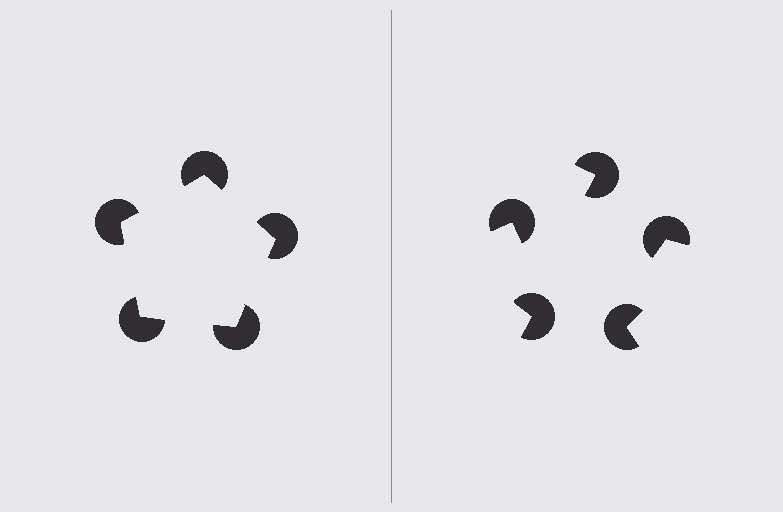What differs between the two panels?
The pac-man discs are positioned identically on both sides; only the wedge orientations differ. On the left they align to a pentagon; on the right they are misaligned.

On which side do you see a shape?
An illusory pentagon appears on the left side. On the right side the wedge cuts are rotated, so no coherent shape forms.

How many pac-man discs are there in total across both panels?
10 — 5 on each side.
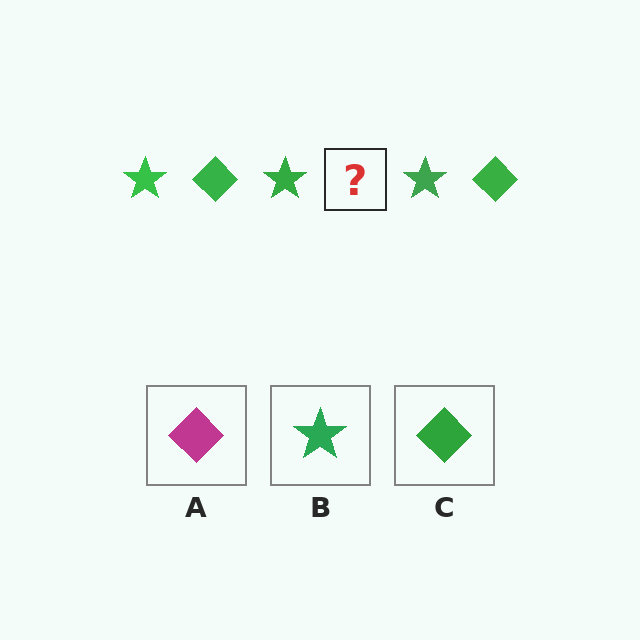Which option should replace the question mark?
Option C.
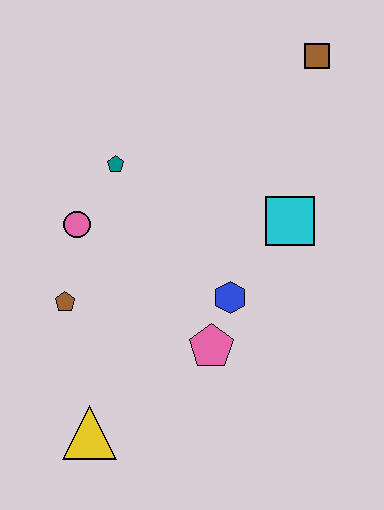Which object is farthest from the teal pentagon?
The yellow triangle is farthest from the teal pentagon.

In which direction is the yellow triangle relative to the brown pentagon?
The yellow triangle is below the brown pentagon.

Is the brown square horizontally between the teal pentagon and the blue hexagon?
No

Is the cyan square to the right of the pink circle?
Yes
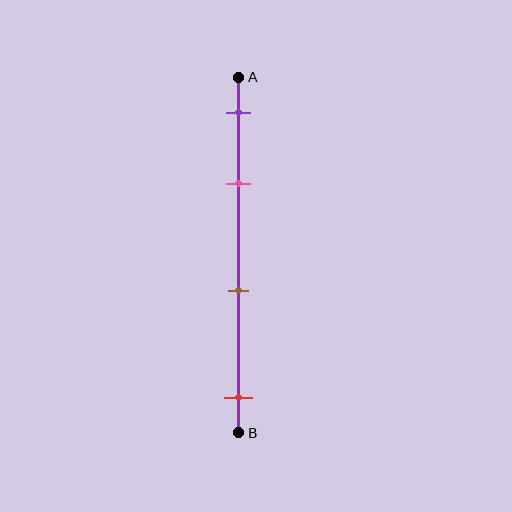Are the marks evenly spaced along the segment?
No, the marks are not evenly spaced.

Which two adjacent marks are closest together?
The purple and pink marks are the closest adjacent pair.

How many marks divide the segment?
There are 4 marks dividing the segment.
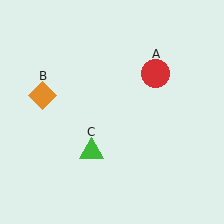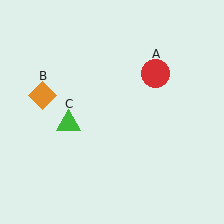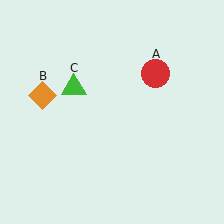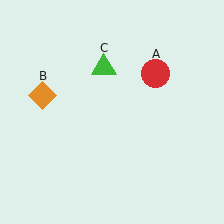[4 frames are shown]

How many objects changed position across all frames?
1 object changed position: green triangle (object C).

* _TASK TO COMPLETE_:
Without the pictures, transcribe the listing above exactly.

* _COMPLETED TASK_:
What differs between the two panels?
The pac-man discs are positioned identically on both sides; only the wedge orientations differ. On the left they align to a pentagon; on the right they are misaligned.

On which side do you see a shape?
An illusory pentagon appears on the left side. On the right side the wedge cuts are rotated, so no coherent shape forms.

How many pac-man discs are there in total across both panels?
10 — 5 on each side.
Which option should replace the question mark?
Option C.
Which object is farthest from the teal pentagon?
The yellow triangle is farthest from the teal pentagon.

In which direction is the yellow triangle relative to the brown pentagon?
The yellow triangle is below the brown pentagon.

Is the brown square horizontally between the teal pentagon and the blue hexagon?
No

Is the cyan square to the right of the pink circle?
Yes
Are the marks evenly spaced along the segment?
No, the marks are not evenly spaced.

Which two adjacent marks are closest together?
The purple and pink marks are the closest adjacent pair.

How many marks divide the segment?
There are 4 marks dividing the segment.
[4 frames are shown]

How many objects changed position across all frames?
1 object changed position: green triangle (object C).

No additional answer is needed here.